## Begin EXERCISE INPUT

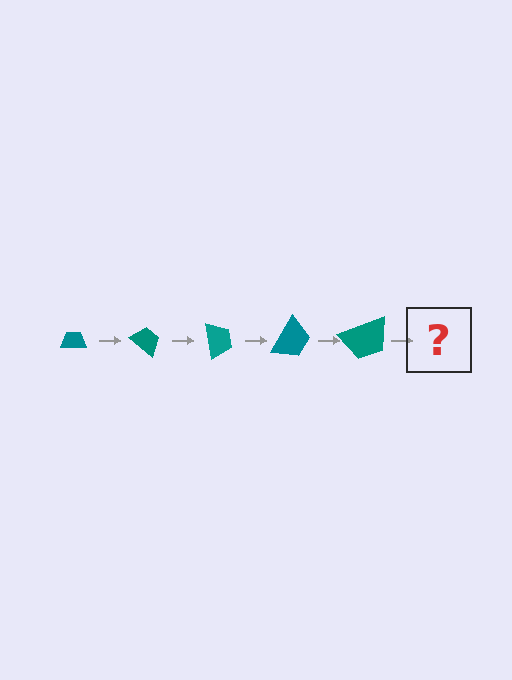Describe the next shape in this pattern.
It should be a trapezoid, larger than the previous one and rotated 200 degrees clockwise from the start.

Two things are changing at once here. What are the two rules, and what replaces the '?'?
The two rules are that the trapezoid grows larger each step and it rotates 40 degrees clockwise each step. The '?' should be a trapezoid, larger than the previous one and rotated 200 degrees clockwise from the start.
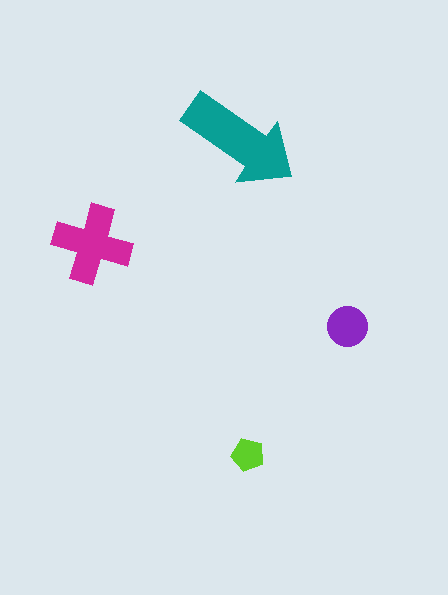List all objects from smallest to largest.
The lime pentagon, the purple circle, the magenta cross, the teal arrow.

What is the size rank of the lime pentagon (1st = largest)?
4th.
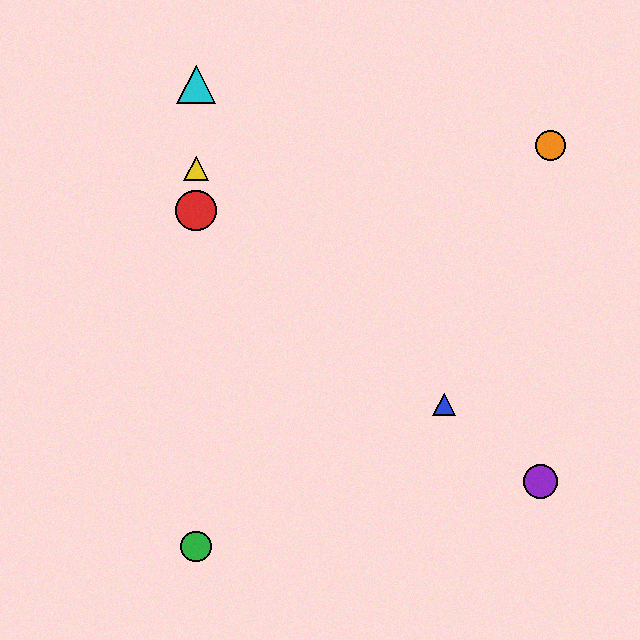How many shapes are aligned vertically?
4 shapes (the red circle, the green circle, the yellow triangle, the cyan triangle) are aligned vertically.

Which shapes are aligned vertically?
The red circle, the green circle, the yellow triangle, the cyan triangle are aligned vertically.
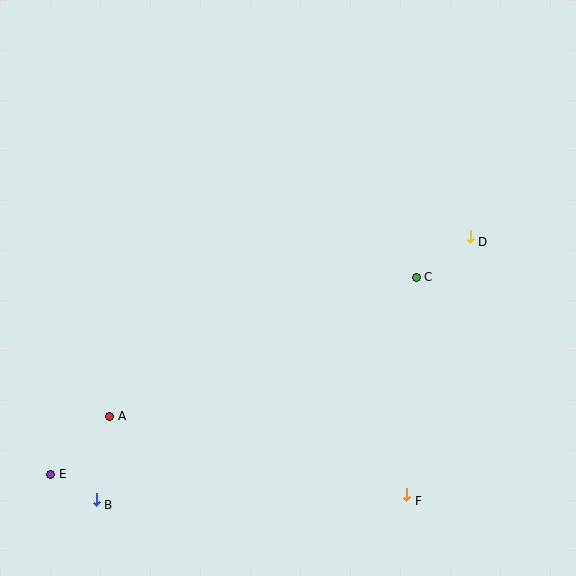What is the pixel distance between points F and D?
The distance between F and D is 266 pixels.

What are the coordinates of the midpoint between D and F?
The midpoint between D and F is at (439, 371).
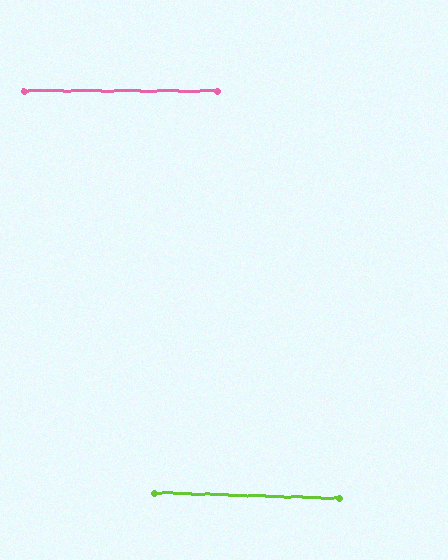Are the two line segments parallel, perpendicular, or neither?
Parallel — their directions differ by only 1.7°.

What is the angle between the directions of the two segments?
Approximately 2 degrees.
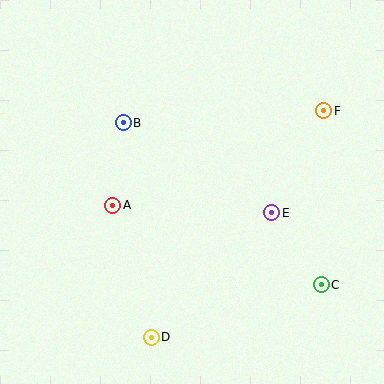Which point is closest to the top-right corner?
Point F is closest to the top-right corner.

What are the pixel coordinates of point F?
Point F is at (324, 111).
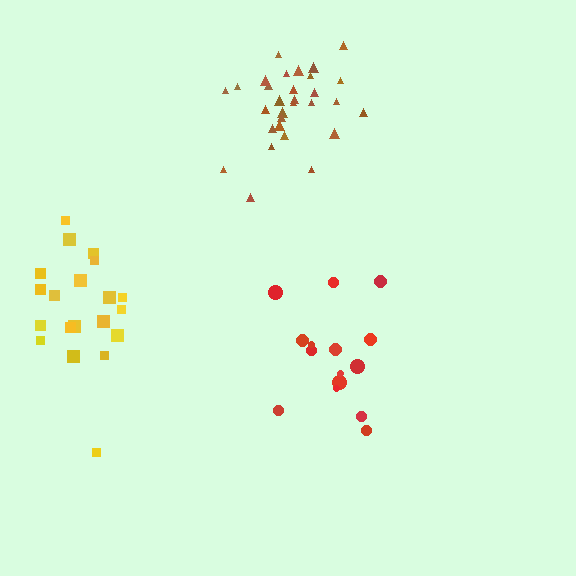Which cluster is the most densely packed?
Brown.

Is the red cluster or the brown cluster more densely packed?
Brown.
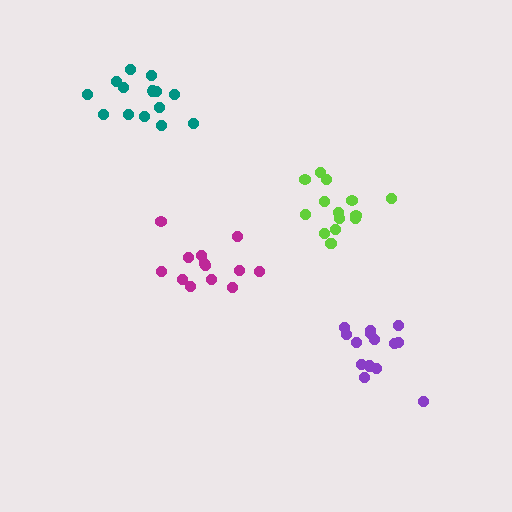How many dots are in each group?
Group 1: 15 dots, Group 2: 14 dots, Group 3: 14 dots, Group 4: 13 dots (56 total).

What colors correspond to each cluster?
The clusters are colored: lime, purple, teal, magenta.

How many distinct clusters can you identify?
There are 4 distinct clusters.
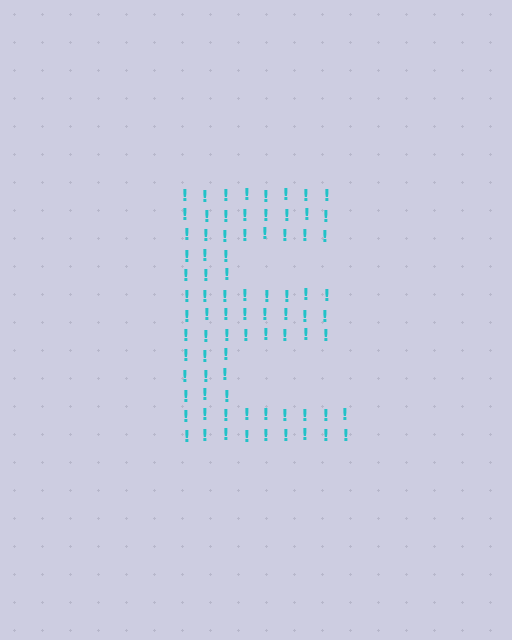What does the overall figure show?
The overall figure shows the letter E.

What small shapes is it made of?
It is made of small exclamation marks.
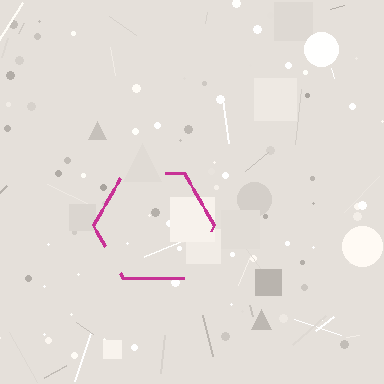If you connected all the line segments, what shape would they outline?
They would outline a hexagon.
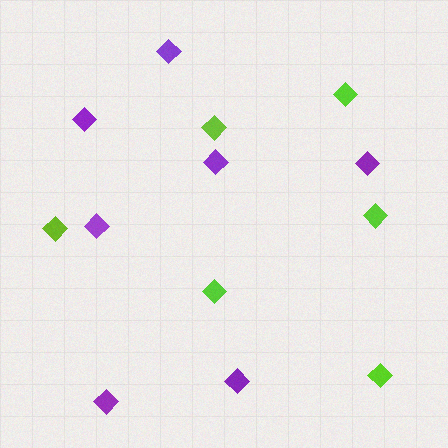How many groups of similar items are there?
There are 2 groups: one group of lime diamonds (6) and one group of purple diamonds (7).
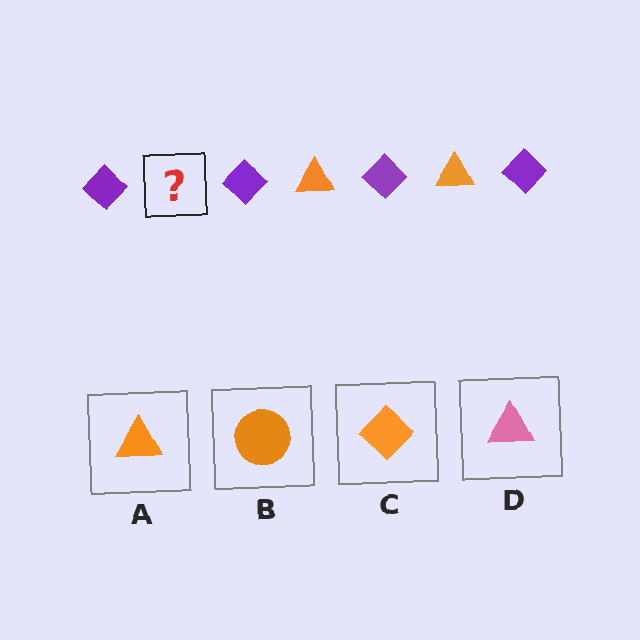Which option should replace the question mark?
Option A.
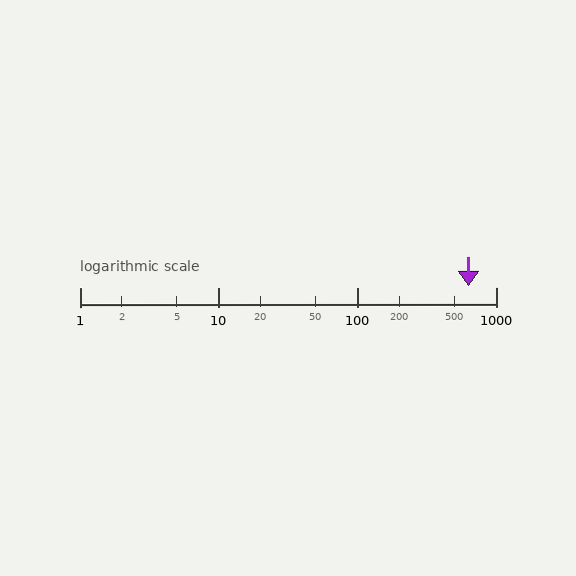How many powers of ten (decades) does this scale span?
The scale spans 3 decades, from 1 to 1000.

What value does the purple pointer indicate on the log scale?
The pointer indicates approximately 630.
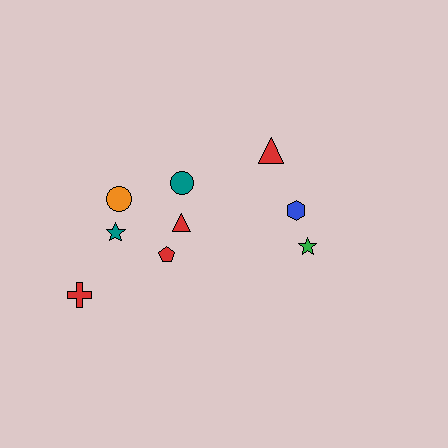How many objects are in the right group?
There are 3 objects.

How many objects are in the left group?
There are 6 objects.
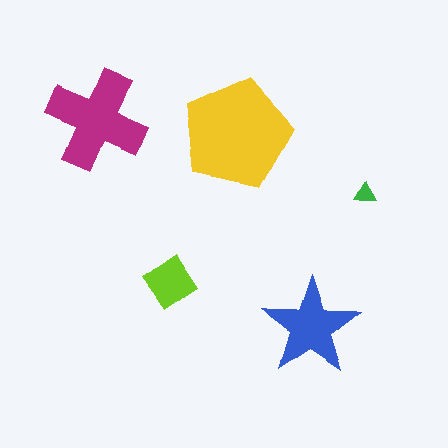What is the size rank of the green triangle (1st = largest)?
5th.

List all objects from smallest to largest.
The green triangle, the lime diamond, the blue star, the magenta cross, the yellow pentagon.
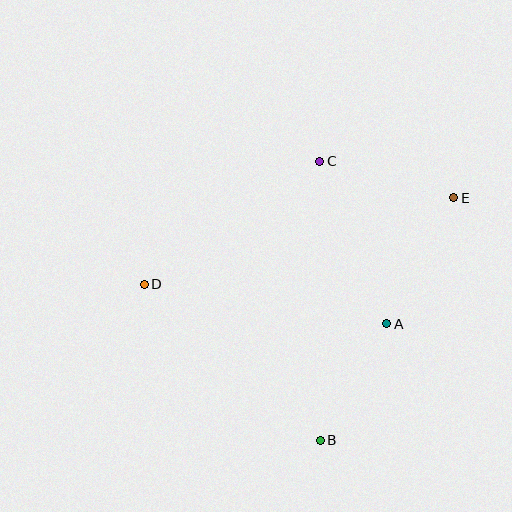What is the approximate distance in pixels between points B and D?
The distance between B and D is approximately 235 pixels.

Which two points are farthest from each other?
Points D and E are farthest from each other.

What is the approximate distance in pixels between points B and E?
The distance between B and E is approximately 277 pixels.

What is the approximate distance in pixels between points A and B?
The distance between A and B is approximately 134 pixels.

## End EXERCISE INPUT

▸ TASK GOAL: Repeat the data exactly in full, omitting its pictures.

▸ FULL ANSWER:
Describe the next shape in this pattern.
It should be a trapezoid, larger than the previous one and rotated 200 degrees clockwise from the start.

Two things are changing at once here. What are the two rules, and what replaces the '?'?
The two rules are that the trapezoid grows larger each step and it rotates 40 degrees clockwise each step. The '?' should be a trapezoid, larger than the previous one and rotated 200 degrees clockwise from the start.
List all objects from smallest to largest.
The lime pentagon, the purple circle, the magenta cross, the teal arrow.

What is the size rank of the lime pentagon (1st = largest)?
4th.
How many shapes are aligned vertically?
4 shapes (the red circle, the green circle, the yellow triangle, the cyan triangle) are aligned vertically.

Which shapes are aligned vertically?
The red circle, the green circle, the yellow triangle, the cyan triangle are aligned vertically.
What is the pixel distance between points F and D?
The distance between F and D is 266 pixels.

What are the coordinates of the midpoint between D and F?
The midpoint between D and F is at (439, 371).
Are the two line segments parallel, perpendicular, or neither?
Parallel — their directions differ by only 1.7°.

What is the angle between the directions of the two segments?
Approximately 2 degrees.
Which point is closest to the top-right corner?
Point F is closest to the top-right corner.

What are the pixel coordinates of point F?
Point F is at (324, 111).
Which cluster is the most densely packed?
Brown.

Is the red cluster or the brown cluster more densely packed?
Brown.
How many dots are in each group?
Group 1: 15 dots, Group 2: 14 dots, Group 3: 14 dots, Group 4: 13 dots (56 total).

What colors correspond to each cluster?
The clusters are colored: lime, purple, teal, magenta.

How many distinct clusters can you identify?
There are 4 distinct clusters.
What does the overall figure show?
The overall figure shows the letter E.

What small shapes is it made of?
It is made of small exclamation marks.
If you connected all the line segments, what shape would they outline?
They would outline a hexagon.
How many groups of similar items are there?
There are 2 groups: one group of lime diamonds (6) and one group of purple diamonds (7).
Which option should replace the question mark?
Option A.
How many powers of ten (decades) does this scale span?
The scale spans 3 decades, from 1 to 1000.

What value does the purple pointer indicate on the log scale?
The pointer indicates approximately 630.
How many objects are in the right group?
There are 3 objects.

How many objects are in the left group?
There are 6 objects.
What is the size rank of the green triangle (1st = largest)?
5th.

List all objects from smallest to largest.
The green triangle, the lime diamond, the blue star, the magenta cross, the yellow pentagon.
What is the approximate distance in pixels between points B and D?
The distance between B and D is approximately 235 pixels.

Which two points are farthest from each other?
Points D and E are farthest from each other.

What is the approximate distance in pixels between points B and E?
The distance between B and E is approximately 277 pixels.

What is the approximate distance in pixels between points A and B?
The distance between A and B is approximately 134 pixels.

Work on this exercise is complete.